▶ **Instructions for the task**
Skip all pictures; return exactly the lines from the one containing "Which two adjacent" through the end of the data.

▶ **Data entries**
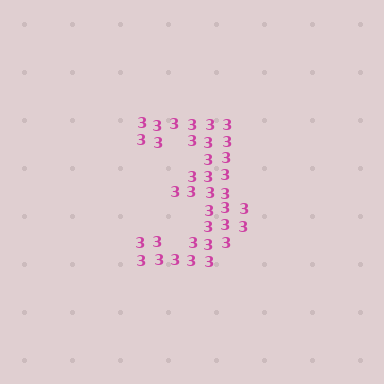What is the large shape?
The large shape is the digit 3.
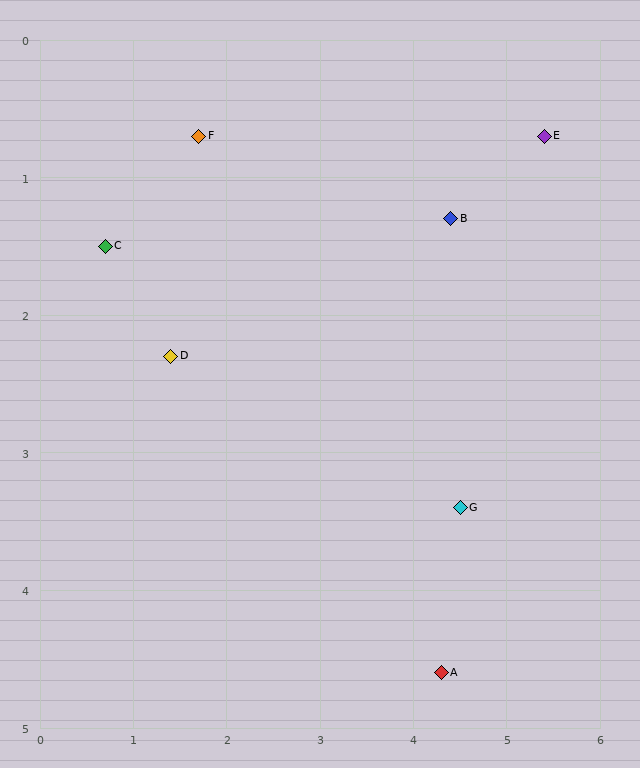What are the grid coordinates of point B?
Point B is at approximately (4.4, 1.3).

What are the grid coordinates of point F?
Point F is at approximately (1.7, 0.7).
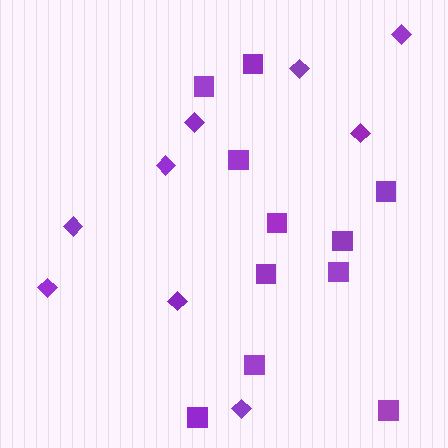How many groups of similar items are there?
There are 2 groups: one group of diamonds (9) and one group of squares (11).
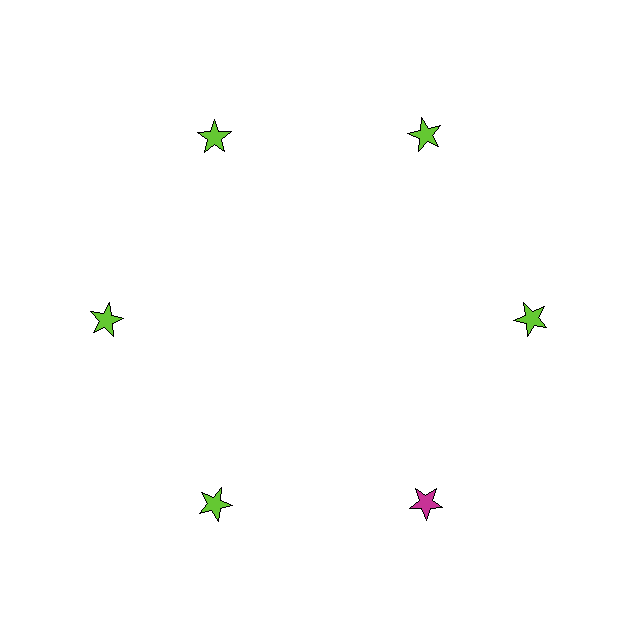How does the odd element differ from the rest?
It has a different color: magenta instead of lime.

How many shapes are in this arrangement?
There are 6 shapes arranged in a ring pattern.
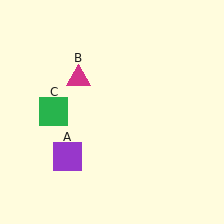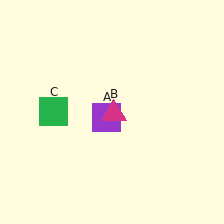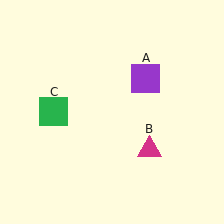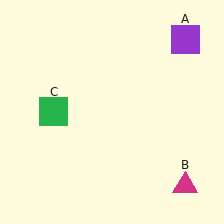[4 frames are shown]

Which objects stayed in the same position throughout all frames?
Green square (object C) remained stationary.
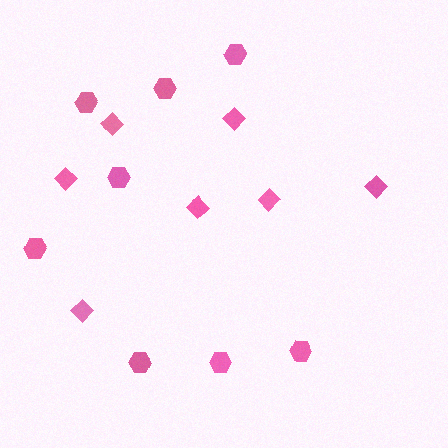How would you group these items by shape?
There are 2 groups: one group of diamonds (7) and one group of hexagons (8).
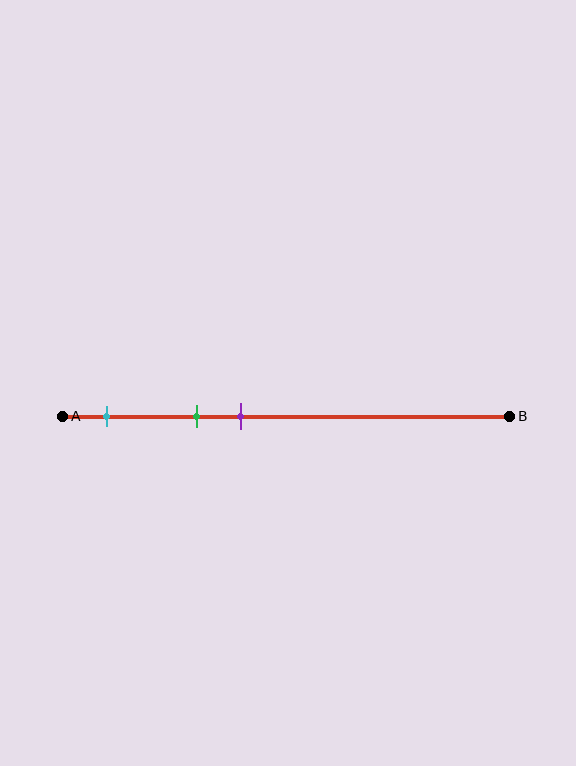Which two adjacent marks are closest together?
The green and purple marks are the closest adjacent pair.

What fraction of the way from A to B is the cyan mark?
The cyan mark is approximately 10% (0.1) of the way from A to B.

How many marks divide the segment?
There are 3 marks dividing the segment.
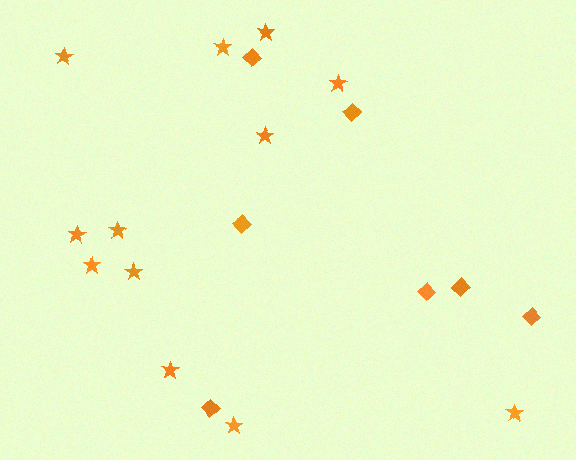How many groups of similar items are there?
There are 2 groups: one group of stars (12) and one group of diamonds (7).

▶ **Task solution**
Which two adjacent marks are closest together?
The green and purple marks are the closest adjacent pair.

What fraction of the way from A to B is the cyan mark?
The cyan mark is approximately 10% (0.1) of the way from A to B.

How many marks divide the segment?
There are 3 marks dividing the segment.
How many groups of similar items are there?
There are 2 groups: one group of stars (12) and one group of diamonds (7).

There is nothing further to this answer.